(AVAILABLE DATA)

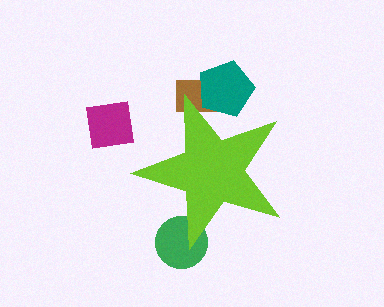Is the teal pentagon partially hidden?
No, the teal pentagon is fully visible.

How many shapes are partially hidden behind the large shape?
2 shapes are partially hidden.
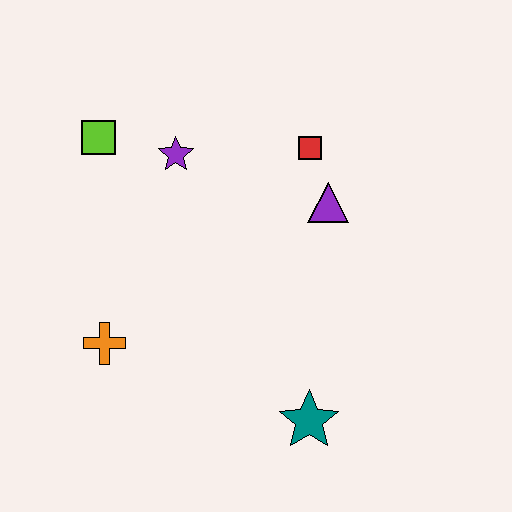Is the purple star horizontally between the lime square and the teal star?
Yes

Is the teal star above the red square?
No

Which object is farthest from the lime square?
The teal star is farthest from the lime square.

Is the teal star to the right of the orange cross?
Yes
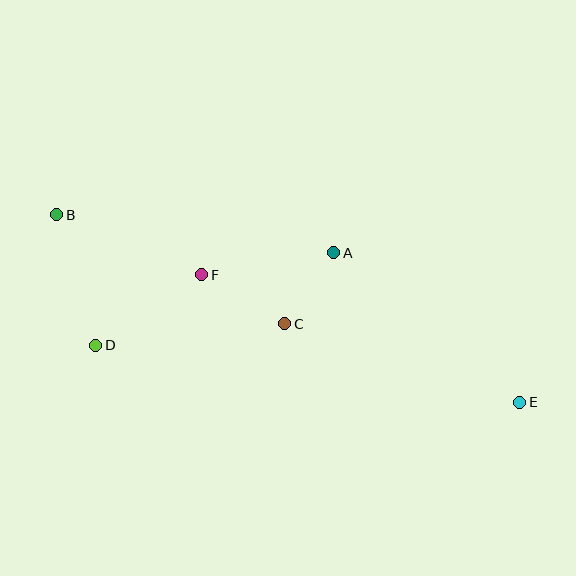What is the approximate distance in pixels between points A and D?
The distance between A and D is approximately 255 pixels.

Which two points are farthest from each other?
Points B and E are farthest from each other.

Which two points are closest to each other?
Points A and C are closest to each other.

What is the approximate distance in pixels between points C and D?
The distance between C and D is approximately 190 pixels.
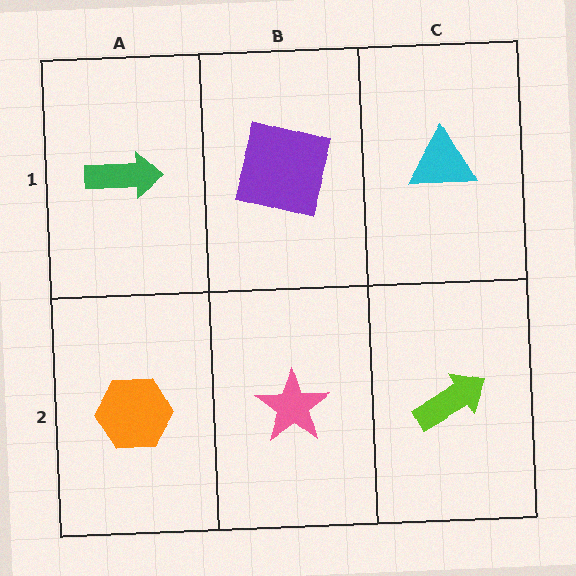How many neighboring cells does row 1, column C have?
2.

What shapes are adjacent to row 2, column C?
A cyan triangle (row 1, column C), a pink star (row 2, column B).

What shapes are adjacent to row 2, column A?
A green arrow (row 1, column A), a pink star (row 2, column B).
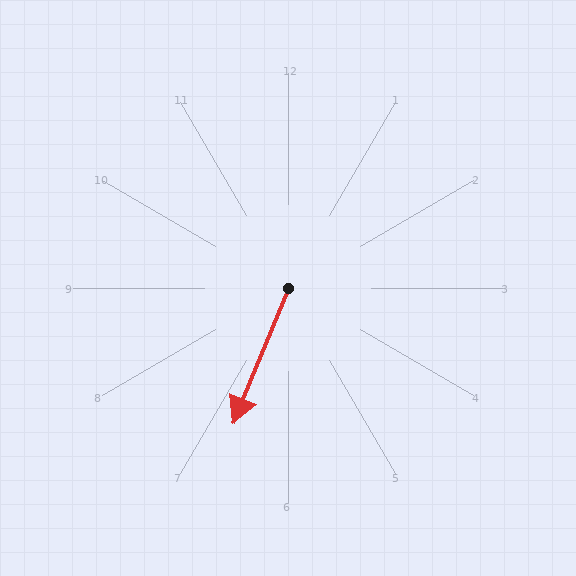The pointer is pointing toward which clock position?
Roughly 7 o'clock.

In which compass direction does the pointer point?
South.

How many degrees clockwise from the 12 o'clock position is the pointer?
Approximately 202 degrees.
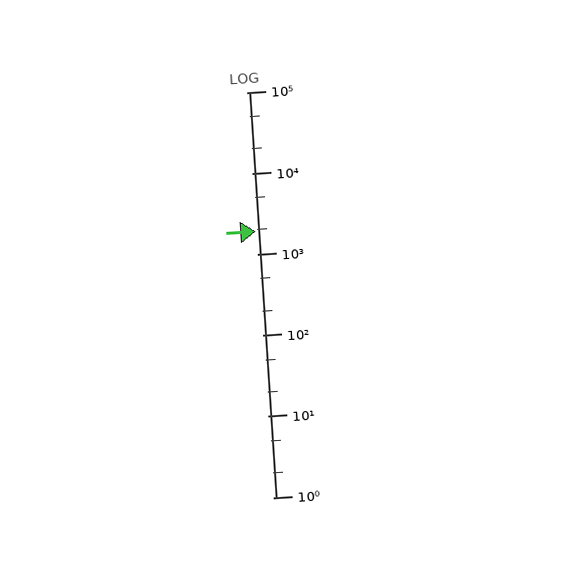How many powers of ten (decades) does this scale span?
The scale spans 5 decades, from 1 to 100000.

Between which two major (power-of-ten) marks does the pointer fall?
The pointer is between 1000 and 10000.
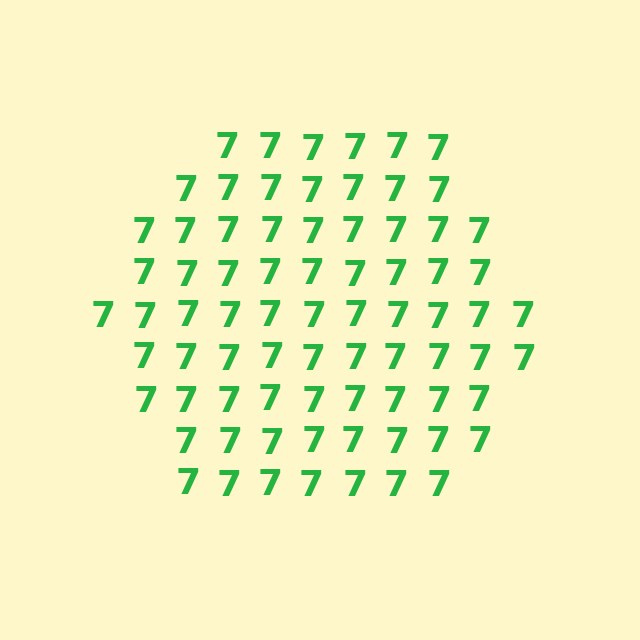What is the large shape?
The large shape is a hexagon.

(End AVAILABLE DATA)

-- TASK GOAL --
Each entry above has to be set down again verbatim, except for its pictures.

-- RESULT OF THE TASK --
Is the teal pentagon partially hidden?
No, the teal pentagon is fully visible.

How many shapes are partially hidden behind the large shape?
2 shapes are partially hidden.
Is the purple star horizontally between the lime square and the teal star?
Yes

Is the teal star above the red square?
No

Which object is farthest from the lime square?
The teal star is farthest from the lime square.

Is the teal star to the right of the orange cross?
Yes
What is the approximate distance in pixels between points A and D?
The distance between A and D is approximately 255 pixels.

Which two points are farthest from each other?
Points B and E are farthest from each other.

Which two points are closest to each other?
Points A and C are closest to each other.

What is the approximate distance in pixels between points C and D?
The distance between C and D is approximately 190 pixels.
How many neighboring cells does row 1, column C have?
2.

What shapes are adjacent to row 2, column C?
A cyan triangle (row 1, column C), a pink star (row 2, column B).

What shapes are adjacent to row 2, column A?
A green arrow (row 1, column A), a pink star (row 2, column B).
The pointer is pointing toward which clock position?
Roughly 7 o'clock.

In which compass direction does the pointer point?
South.

How many degrees clockwise from the 12 o'clock position is the pointer?
Approximately 202 degrees.
How many powers of ten (decades) does this scale span?
The scale spans 5 decades, from 1 to 100000.

Between which two major (power-of-ten) marks does the pointer fall?
The pointer is between 1000 and 10000.
What is the large shape?
The large shape is a hexagon.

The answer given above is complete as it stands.